> _DIRECTION_:
From the line containing "Is the orange diamond to" to the end of the data, retype every line exactly and nothing else. Drop the pictures.

> _THE RECORDS_:

------------------------

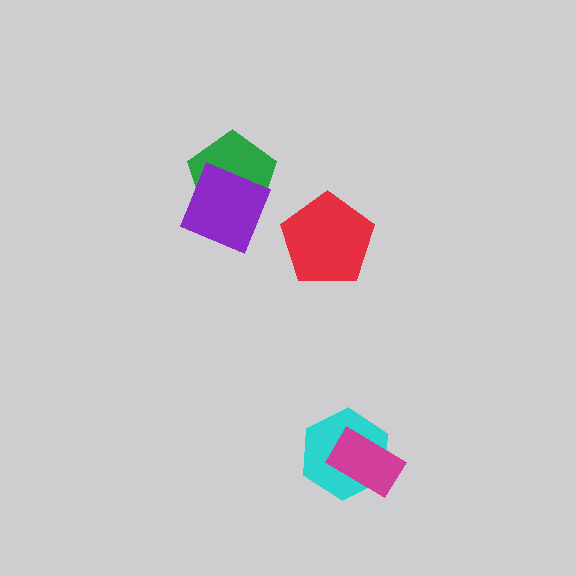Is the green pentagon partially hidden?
Yes, it is partially covered by another shape.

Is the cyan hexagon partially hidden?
Yes, it is partially covered by another shape.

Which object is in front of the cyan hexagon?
The magenta rectangle is in front of the cyan hexagon.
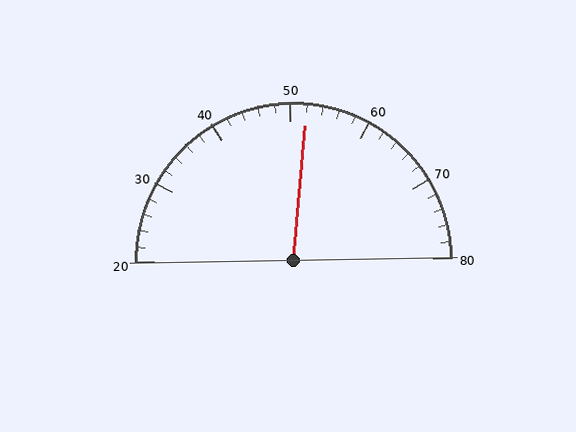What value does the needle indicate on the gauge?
The needle indicates approximately 52.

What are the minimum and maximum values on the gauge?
The gauge ranges from 20 to 80.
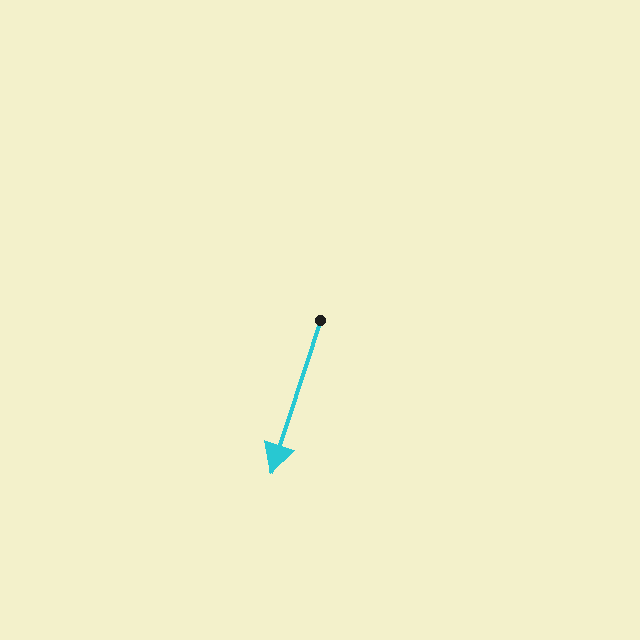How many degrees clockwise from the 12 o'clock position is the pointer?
Approximately 198 degrees.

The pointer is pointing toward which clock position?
Roughly 7 o'clock.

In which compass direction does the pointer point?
South.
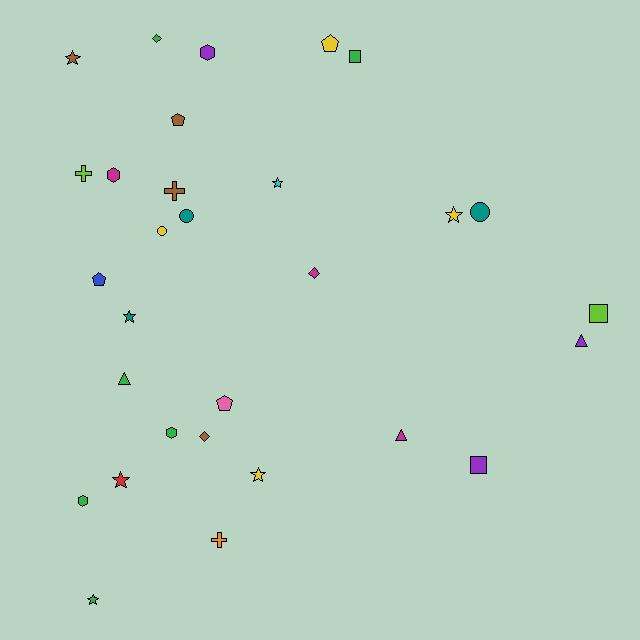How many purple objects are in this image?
There are 3 purple objects.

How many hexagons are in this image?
There are 4 hexagons.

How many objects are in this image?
There are 30 objects.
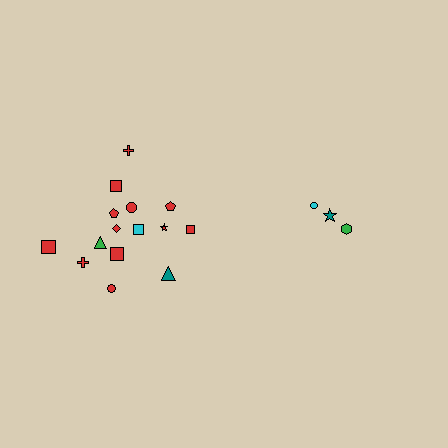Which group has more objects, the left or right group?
The left group.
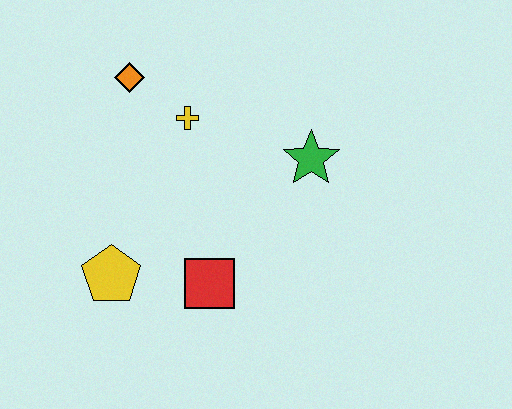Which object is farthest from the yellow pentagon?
The green star is farthest from the yellow pentagon.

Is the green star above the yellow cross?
No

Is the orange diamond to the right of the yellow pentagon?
Yes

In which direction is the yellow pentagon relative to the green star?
The yellow pentagon is to the left of the green star.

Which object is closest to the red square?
The yellow pentagon is closest to the red square.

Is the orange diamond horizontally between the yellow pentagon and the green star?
Yes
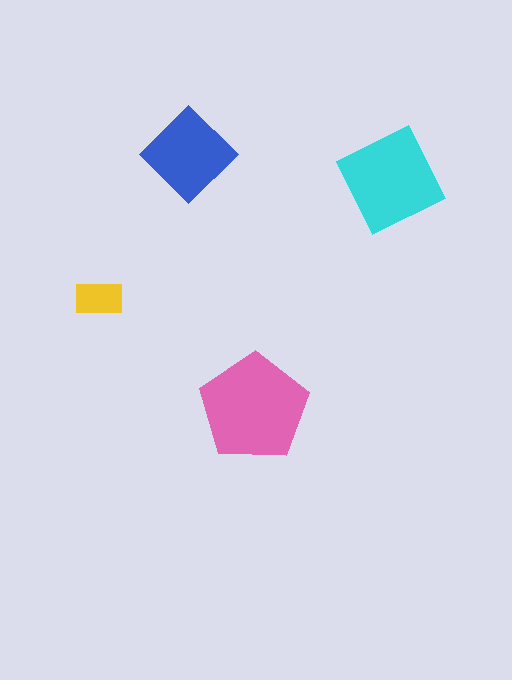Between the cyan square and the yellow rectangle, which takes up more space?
The cyan square.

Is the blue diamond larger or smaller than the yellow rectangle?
Larger.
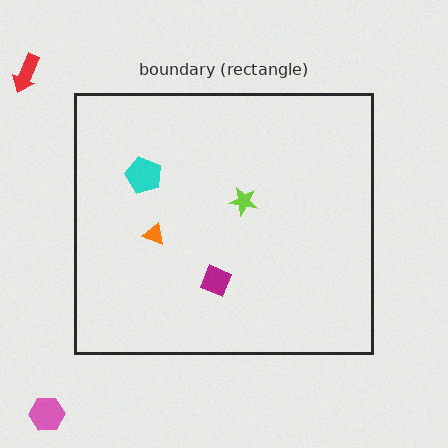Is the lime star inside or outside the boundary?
Inside.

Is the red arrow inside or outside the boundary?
Outside.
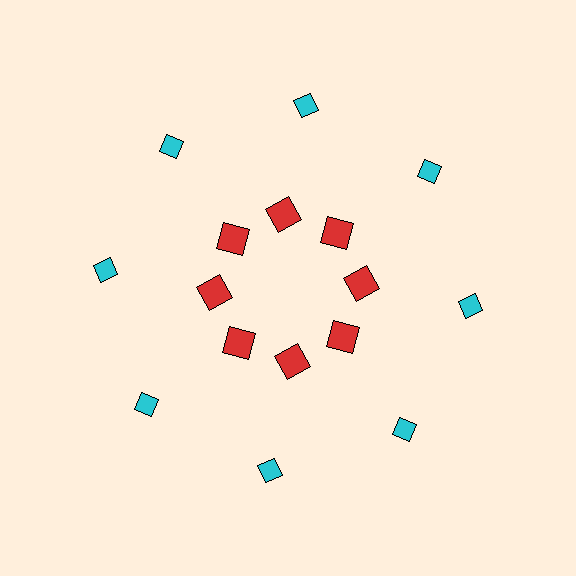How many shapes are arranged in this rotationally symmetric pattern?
There are 16 shapes, arranged in 8 groups of 2.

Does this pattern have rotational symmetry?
Yes, this pattern has 8-fold rotational symmetry. It looks the same after rotating 45 degrees around the center.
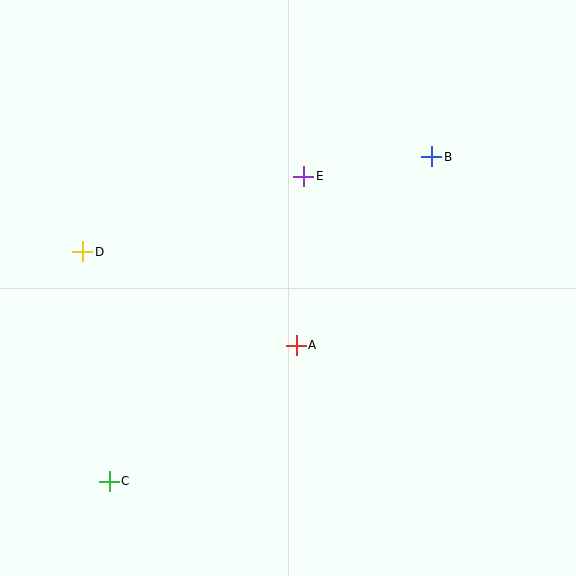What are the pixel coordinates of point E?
Point E is at (304, 176).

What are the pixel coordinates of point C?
Point C is at (109, 481).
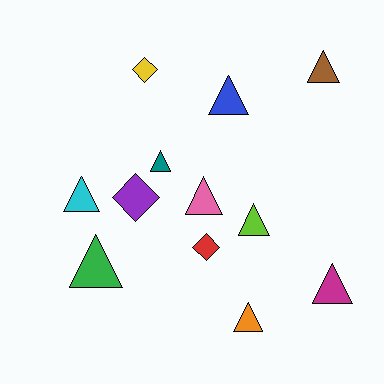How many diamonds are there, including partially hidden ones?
There are 3 diamonds.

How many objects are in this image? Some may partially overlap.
There are 12 objects.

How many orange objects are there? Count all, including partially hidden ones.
There is 1 orange object.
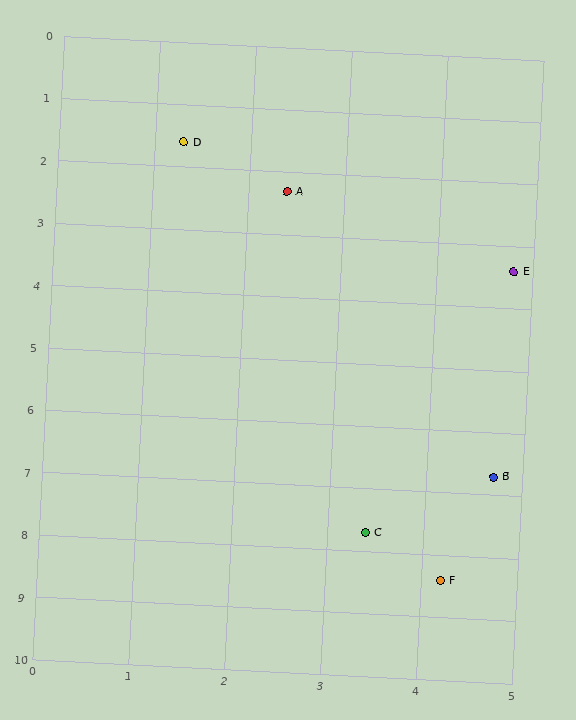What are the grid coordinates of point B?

------------------------

> _REPLY TO THE EXERCISE_:
Is the orange diamond to the right of the yellow pentagon?
Yes

In which direction is the yellow pentagon relative to the green star?
The yellow pentagon is to the left of the green star.

Which object is closest to the red square?
The yellow pentagon is closest to the red square.

Is the orange diamond horizontally between the yellow pentagon and the green star?
Yes
Between the cyan square and the yellow rectangle, which takes up more space?
The cyan square.

Is the blue diamond larger or smaller than the yellow rectangle?
Larger.
Is the lime star inside or outside the boundary?
Inside.

Is the red arrow inside or outside the boundary?
Outside.
How many shapes are arranged in this rotationally symmetric pattern?
There are 16 shapes, arranged in 8 groups of 2.

Does this pattern have rotational symmetry?
Yes, this pattern has 8-fold rotational symmetry. It looks the same after rotating 45 degrees around the center.
What are the pixel coordinates of point E?
Point E is at (304, 176).

What are the pixel coordinates of point C?
Point C is at (109, 481).
How many diamonds are there, including partially hidden ones?
There are 3 diamonds.

How many objects are in this image? Some may partially overlap.
There are 12 objects.

How many orange objects are there? Count all, including partially hidden ones.
There is 1 orange object.
What are the grid coordinates of point B?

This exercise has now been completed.